- [Given task] Each entry below is to be duplicated verbatim.

- [Exercise input]
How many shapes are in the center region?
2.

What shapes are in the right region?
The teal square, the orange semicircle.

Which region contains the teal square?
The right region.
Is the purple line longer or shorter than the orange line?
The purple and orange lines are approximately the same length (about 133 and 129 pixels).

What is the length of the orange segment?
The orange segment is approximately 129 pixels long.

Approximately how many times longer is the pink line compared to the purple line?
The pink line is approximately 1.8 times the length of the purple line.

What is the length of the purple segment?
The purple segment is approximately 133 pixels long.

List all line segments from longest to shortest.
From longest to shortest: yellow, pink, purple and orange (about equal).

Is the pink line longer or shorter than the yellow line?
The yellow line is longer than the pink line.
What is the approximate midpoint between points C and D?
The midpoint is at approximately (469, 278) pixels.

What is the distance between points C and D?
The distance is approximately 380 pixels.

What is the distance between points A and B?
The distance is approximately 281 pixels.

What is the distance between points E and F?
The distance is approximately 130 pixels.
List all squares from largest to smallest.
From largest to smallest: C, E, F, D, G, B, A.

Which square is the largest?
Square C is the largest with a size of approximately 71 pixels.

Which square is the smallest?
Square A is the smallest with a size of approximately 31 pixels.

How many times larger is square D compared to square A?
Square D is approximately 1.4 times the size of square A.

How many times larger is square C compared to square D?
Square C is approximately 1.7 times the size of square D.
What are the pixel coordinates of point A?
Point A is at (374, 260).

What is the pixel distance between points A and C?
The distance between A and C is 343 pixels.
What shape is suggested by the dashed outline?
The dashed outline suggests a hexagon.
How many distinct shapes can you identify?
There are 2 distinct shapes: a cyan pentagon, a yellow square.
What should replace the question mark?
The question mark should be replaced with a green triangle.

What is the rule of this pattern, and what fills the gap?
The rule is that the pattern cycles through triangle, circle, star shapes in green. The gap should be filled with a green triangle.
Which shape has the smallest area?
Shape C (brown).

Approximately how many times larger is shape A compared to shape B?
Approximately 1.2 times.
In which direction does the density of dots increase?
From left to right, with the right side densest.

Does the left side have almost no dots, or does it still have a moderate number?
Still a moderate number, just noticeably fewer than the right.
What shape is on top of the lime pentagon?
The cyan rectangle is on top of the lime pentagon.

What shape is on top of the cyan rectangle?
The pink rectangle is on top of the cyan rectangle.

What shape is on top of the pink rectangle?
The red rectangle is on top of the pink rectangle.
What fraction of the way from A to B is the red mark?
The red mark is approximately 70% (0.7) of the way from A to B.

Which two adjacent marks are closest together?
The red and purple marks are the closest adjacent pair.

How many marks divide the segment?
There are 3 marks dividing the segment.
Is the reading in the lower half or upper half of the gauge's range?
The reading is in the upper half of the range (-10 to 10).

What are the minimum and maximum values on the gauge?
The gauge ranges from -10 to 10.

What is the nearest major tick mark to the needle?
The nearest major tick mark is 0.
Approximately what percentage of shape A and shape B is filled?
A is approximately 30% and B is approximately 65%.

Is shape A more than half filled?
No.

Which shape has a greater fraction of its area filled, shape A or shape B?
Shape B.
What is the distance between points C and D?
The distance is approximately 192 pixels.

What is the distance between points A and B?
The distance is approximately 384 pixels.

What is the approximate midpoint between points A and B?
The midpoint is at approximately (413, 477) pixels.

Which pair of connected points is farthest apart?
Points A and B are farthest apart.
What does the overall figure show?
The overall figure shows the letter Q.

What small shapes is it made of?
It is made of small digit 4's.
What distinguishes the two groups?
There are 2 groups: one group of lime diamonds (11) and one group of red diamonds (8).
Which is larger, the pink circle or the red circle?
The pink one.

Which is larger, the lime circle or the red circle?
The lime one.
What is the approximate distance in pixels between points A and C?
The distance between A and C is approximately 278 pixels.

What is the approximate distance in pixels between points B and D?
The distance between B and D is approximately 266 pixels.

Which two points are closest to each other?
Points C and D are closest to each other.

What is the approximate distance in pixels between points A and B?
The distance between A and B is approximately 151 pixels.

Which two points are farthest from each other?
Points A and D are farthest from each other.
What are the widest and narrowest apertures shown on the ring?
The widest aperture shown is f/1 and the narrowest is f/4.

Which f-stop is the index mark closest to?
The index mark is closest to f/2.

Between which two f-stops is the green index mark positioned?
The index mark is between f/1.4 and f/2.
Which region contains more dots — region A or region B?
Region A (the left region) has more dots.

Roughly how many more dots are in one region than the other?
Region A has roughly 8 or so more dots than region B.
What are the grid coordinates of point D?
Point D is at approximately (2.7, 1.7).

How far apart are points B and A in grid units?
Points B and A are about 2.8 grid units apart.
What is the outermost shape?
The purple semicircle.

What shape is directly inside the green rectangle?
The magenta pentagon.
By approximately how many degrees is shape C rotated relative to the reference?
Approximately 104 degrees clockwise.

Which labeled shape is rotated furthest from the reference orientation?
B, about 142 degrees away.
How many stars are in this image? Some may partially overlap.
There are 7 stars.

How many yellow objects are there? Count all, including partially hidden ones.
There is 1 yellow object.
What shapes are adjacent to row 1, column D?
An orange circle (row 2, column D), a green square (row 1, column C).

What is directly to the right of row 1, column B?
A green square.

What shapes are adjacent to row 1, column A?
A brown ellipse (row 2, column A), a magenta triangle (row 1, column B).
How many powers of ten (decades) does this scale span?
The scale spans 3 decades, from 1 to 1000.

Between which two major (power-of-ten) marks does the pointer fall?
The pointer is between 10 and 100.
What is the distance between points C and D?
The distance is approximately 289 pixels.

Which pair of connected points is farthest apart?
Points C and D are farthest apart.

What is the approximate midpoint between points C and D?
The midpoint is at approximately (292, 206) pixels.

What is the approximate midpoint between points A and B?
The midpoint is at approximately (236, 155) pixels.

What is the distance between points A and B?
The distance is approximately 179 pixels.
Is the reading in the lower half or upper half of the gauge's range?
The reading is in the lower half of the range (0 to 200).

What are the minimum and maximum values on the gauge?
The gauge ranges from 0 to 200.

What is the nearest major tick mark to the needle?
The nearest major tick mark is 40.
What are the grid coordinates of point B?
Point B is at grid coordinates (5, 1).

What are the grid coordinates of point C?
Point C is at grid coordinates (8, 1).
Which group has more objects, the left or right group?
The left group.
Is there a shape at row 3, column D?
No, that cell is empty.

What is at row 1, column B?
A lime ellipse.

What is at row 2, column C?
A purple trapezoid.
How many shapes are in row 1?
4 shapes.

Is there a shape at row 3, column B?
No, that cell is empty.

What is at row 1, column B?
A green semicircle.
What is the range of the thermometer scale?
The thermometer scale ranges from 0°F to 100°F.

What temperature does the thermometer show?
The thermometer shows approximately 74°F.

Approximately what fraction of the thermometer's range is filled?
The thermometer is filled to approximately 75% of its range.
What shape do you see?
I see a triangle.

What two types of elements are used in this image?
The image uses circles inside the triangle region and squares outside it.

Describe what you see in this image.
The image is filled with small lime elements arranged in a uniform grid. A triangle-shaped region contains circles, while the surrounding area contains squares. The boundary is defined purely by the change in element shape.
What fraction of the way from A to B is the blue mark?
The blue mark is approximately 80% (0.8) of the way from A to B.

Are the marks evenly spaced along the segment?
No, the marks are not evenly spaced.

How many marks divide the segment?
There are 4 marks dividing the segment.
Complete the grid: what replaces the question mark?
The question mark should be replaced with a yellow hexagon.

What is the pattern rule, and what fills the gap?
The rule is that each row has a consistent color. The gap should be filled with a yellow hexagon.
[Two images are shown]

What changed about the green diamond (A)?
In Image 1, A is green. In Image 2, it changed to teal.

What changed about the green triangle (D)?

- [Result]
How many shapes are in the center region?
2.

What shapes are in the right region?
The teal square, the orange semicircle.

Which region contains the teal square?
The right region.
Is the purple line longer or shorter than the orange line?
The purple and orange lines are approximately the same length (about 133 and 129 pixels).

What is the length of the orange segment?
The orange segment is approximately 129 pixels long.

Approximately how many times longer is the pink line compared to the purple line?
The pink line is approximately 1.8 times the length of the purple line.

What is the length of the purple segment?
The purple segment is approximately 133 pixels long.

List all line segments from longest to shortest.
From longest to shortest: yellow, pink, purple and orange (about equal).

Is the pink line longer or shorter than the yellow line?
The yellow line is longer than the pink line.
What is the approximate midpoint between points C and D?
The midpoint is at approximately (469, 278) pixels.

What is the distance between points C and D?
The distance is approximately 380 pixels.

What is the distance between points A and B?
The distance is approximately 281 pixels.

What is the distance between points E and F?
The distance is approximately 130 pixels.
List all squares from largest to smallest.
From largest to smallest: C, E, F, D, G, B, A.

Which square is the largest?
Square C is the largest with a size of approximately 71 pixels.

Which square is the smallest?
Square A is the smallest with a size of approximately 31 pixels.

How many times larger is square D compared to square A?
Square D is approximately 1.4 times the size of square A.

How many times larger is square C compared to square D?
Square C is approximately 1.7 times the size of square D.
What are the pixel coordinates of point A?
Point A is at (374, 260).

What is the pixel distance between points A and C?
The distance between A and C is 343 pixels.
What shape is suggested by the dashed outline?
The dashed outline suggests a hexagon.
How many distinct shapes can you identify?
There are 2 distinct shapes: a cyan pentagon, a yellow square.
What should replace the question mark?
The question mark should be replaced with a green triangle.

What is the rule of this pattern, and what fills the gap?
The rule is that the pattern cycles through triangle, circle, star shapes in green. The gap should be filled with a green triangle.
Which shape has the smallest area?
Shape C (brown).

Approximately how many times larger is shape A compared to shape B?
Approximately 1.2 times.
In which direction does the density of dots increase?
From left to right, with the right side densest.

Does the left side have almost no dots, or does it still have a moderate number?
Still a moderate number, just noticeably fewer than the right.
What shape is on top of the lime pentagon?
The cyan rectangle is on top of the lime pentagon.

What shape is on top of the cyan rectangle?
The pink rectangle is on top of the cyan rectangle.

What shape is on top of the pink rectangle?
The red rectangle is on top of the pink rectangle.
What fraction of the way from A to B is the red mark?
The red mark is approximately 70% (0.7) of the way from A to B.

Which two adjacent marks are closest together?
The red and purple marks are the closest adjacent pair.

How many marks divide the segment?
There are 3 marks dividing the segment.
Is the reading in the lower half or upper half of the gauge's range?
The reading is in the upper half of the range (-10 to 10).

What are the minimum and maximum values on the gauge?
The gauge ranges from -10 to 10.

What is the nearest major tick mark to the needle?
The nearest major tick mark is 0.
Approximately what percentage of shape A and shape B is filled?
A is approximately 30% and B is approximately 65%.

Is shape A more than half filled?
No.

Which shape has a greater fraction of its area filled, shape A or shape B?
Shape B.
What is the distance between points C and D?
The distance is approximately 192 pixels.

What is the distance between points A and B?
The distance is approximately 384 pixels.

What is the approximate midpoint between points A and B?
The midpoint is at approximately (413, 477) pixels.

Which pair of connected points is farthest apart?
Points A and B are farthest apart.
What does the overall figure show?
The overall figure shows the letter Q.

What small shapes is it made of?
It is made of small digit 4's.
What distinguishes the two groups?
There are 2 groups: one group of lime diamonds (11) and one group of red diamonds (8).
Which is larger, the pink circle or the red circle?
The pink one.

Which is larger, the lime circle or the red circle?
The lime one.
What is the approximate distance in pixels between points A and C?
The distance between A and C is approximately 278 pixels.

What is the approximate distance in pixels between points B and D?
The distance between B and D is approximately 266 pixels.

Which two points are closest to each other?
Points C and D are closest to each other.

What is the approximate distance in pixels between points A and B?
The distance between A and B is approximately 151 pixels.

Which two points are farthest from each other?
Points A and D are farthest from each other.
What are the widest and narrowest apertures shown on the ring?
The widest aperture shown is f/1 and the narrowest is f/4.

Which f-stop is the index mark closest to?
The index mark is closest to f/2.

Between which two f-stops is the green index mark positioned?
The index mark is between f/1.4 and f/2.
Which region contains more dots — region A or region B?
Region A (the left region) has more dots.

Roughly how many more dots are in one region than the other?
Region A has roughly 8 or so more dots than region B.
What are the grid coordinates of point D?
Point D is at approximately (2.7, 1.7).

How far apart are points B and A in grid units?
Points B and A are about 2.8 grid units apart.
What is the outermost shape?
The purple semicircle.

What shape is directly inside the green rectangle?
The magenta pentagon.
By approximately how many degrees is shape C rotated relative to the reference?
Approximately 104 degrees clockwise.

Which labeled shape is rotated furthest from the reference orientation?
B, about 142 degrees away.
How many stars are in this image? Some may partially overlap.
There are 7 stars.

How many yellow objects are there? Count all, including partially hidden ones.
There is 1 yellow object.
What shapes are adjacent to row 1, column D?
An orange circle (row 2, column D), a green square (row 1, column C).

What is directly to the right of row 1, column B?
A green square.

What shapes are adjacent to row 1, column A?
A brown ellipse (row 2, column A), a magenta triangle (row 1, column B).
How many powers of ten (decades) does this scale span?
The scale spans 3 decades, from 1 to 1000.

Between which two major (power-of-ten) marks does the pointer fall?
The pointer is between 10 and 100.
What is the distance between points C and D?
The distance is approximately 289 pixels.

Which pair of connected points is farthest apart?
Points C and D are farthest apart.

What is the approximate midpoint between points C and D?
The midpoint is at approximately (292, 206) pixels.

What is the approximate midpoint between points A and B?
The midpoint is at approximately (236, 155) pixels.

What is the distance between points A and B?
The distance is approximately 179 pixels.
Is the reading in the lower half or upper half of the gauge's range?
The reading is in the lower half of the range (0 to 200).

What are the minimum and maximum values on the gauge?
The gauge ranges from 0 to 200.

What is the nearest major tick mark to the needle?
The nearest major tick mark is 40.
What are the grid coordinates of point B?
Point B is at grid coordinates (5, 1).

What are the grid coordinates of point C?
Point C is at grid coordinates (8, 1).
Which group has more objects, the left or right group?
The left group.
Is there a shape at row 3, column D?
No, that cell is empty.

What is at row 1, column B?
A lime ellipse.

What is at row 2, column C?
A purple trapezoid.
How many shapes are in row 1?
4 shapes.

Is there a shape at row 3, column B?
No, that cell is empty.

What is at row 1, column B?
A green semicircle.
What is the range of the thermometer scale?
The thermometer scale ranges from 0°F to 100°F.

What temperature does the thermometer show?
The thermometer shows approximately 74°F.

Approximately what fraction of the thermometer's range is filled?
The thermometer is filled to approximately 75% of its range.
What shape do you see?
I see a triangle.

What two types of elements are used in this image?
The image uses circles inside the triangle region and squares outside it.

Describe what you see in this image.
The image is filled with small lime elements arranged in a uniform grid. A triangle-shaped region contains circles, while the surrounding area contains squares. The boundary is defined purely by the change in element shape.
What fraction of the way from A to B is the blue mark?
The blue mark is approximately 80% (0.8) of the way from A to B.

Are the marks evenly spaced along the segment?
No, the marks are not evenly spaced.

How many marks divide the segment?
There are 4 marks dividing the segment.
Complete the grid: what replaces the question mark?
The question mark should be replaced with a yellow hexagon.

What is the pattern rule, and what fills the gap?
The rule is that each row has a consistent color. The gap should be filled with a yellow hexagon.
[Two images are shown]

What changed about the green diamond (A)?
In Image 1, A is green. In Image 2, it changed to teal.

What changed about the green triangle (D)?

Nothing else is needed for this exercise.